Task to complete ▸ Copy exactly, and only, the lines starting at the line with "How many times larger is hexagon B" and ending at the line with "How many dots are in each group?". Leave every picture out of the copy.

Provided records ▸
▬▬▬▬▬▬▬▬▬▬

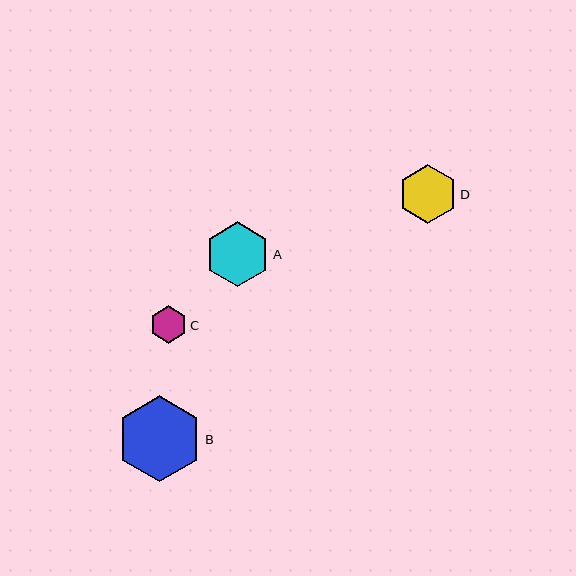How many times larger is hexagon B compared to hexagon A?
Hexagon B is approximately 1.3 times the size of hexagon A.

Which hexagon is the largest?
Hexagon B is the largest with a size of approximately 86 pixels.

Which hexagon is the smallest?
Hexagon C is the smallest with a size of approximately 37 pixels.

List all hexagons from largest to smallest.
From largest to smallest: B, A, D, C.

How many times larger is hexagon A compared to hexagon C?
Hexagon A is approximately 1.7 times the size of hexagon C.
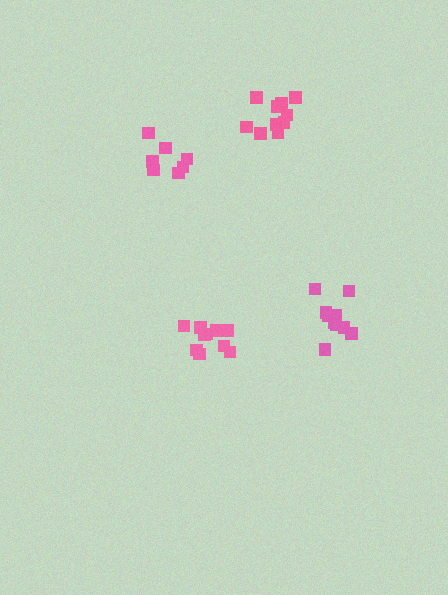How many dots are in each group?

▬▬▬▬▬▬▬▬▬▬

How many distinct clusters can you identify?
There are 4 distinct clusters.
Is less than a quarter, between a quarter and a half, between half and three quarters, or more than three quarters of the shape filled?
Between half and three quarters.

▬▬▬▬▬▬▬▬▬▬

Result for this task ▸
How many times larger is hexagon B compared to hexagon A?
Hexagon B is approximately 1.3 times the size of hexagon A.

Which hexagon is the largest?
Hexagon B is the largest with a size of approximately 86 pixels.

Which hexagon is the smallest?
Hexagon C is the smallest with a size of approximately 37 pixels.

List all hexagons from largest to smallest.
From largest to smallest: B, A, D, C.

How many times larger is hexagon A compared to hexagon C?
Hexagon A is approximately 1.7 times the size of hexagon C.
How many dots are in each group?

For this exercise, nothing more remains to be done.